> _Job_
Write out all of the entries that follow, word for word, but skip the pictures.

Shape question data

>> Start

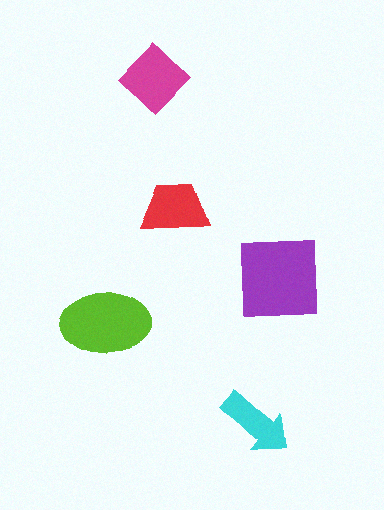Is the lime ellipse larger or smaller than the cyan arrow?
Larger.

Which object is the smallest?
The cyan arrow.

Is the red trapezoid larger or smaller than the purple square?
Smaller.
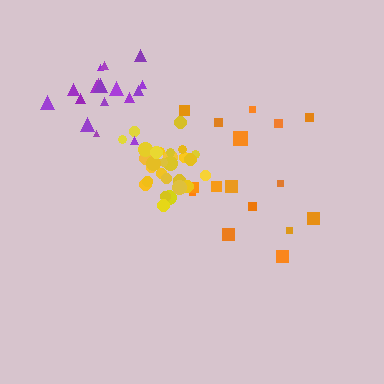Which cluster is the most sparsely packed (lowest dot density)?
Orange.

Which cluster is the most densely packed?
Yellow.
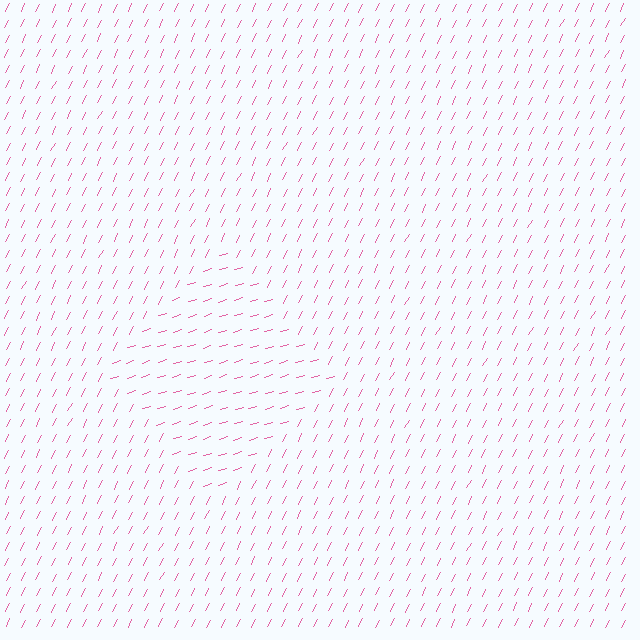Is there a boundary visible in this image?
Yes, there is a texture boundary formed by a change in line orientation.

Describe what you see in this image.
The image is filled with small pink line segments. A diamond region in the image has lines oriented differently from the surrounding lines, creating a visible texture boundary.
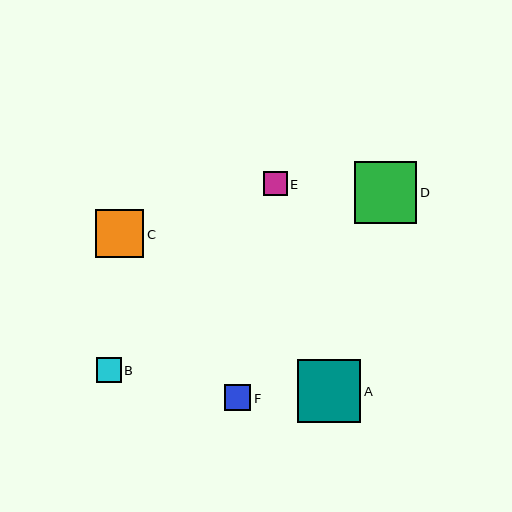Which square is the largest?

>> End

> _Written reply_
Is the lime ellipse larger or smaller than the cyan arrow?
Larger.

Which object is the smallest?
The cyan arrow.

Is the red trapezoid larger or smaller than the purple square?
Smaller.
Which cluster is the most sparsely packed (lowest dot density)?
Orange.

Which cluster is the most densely packed?
Yellow.
Is there a boundary visible in this image?
Yes, there is a texture boundary formed by a change in line orientation.

Describe what you see in this image.
The image is filled with small pink line segments. A diamond region in the image has lines oriented differently from the surrounding lines, creating a visible texture boundary.
Which square is the largest?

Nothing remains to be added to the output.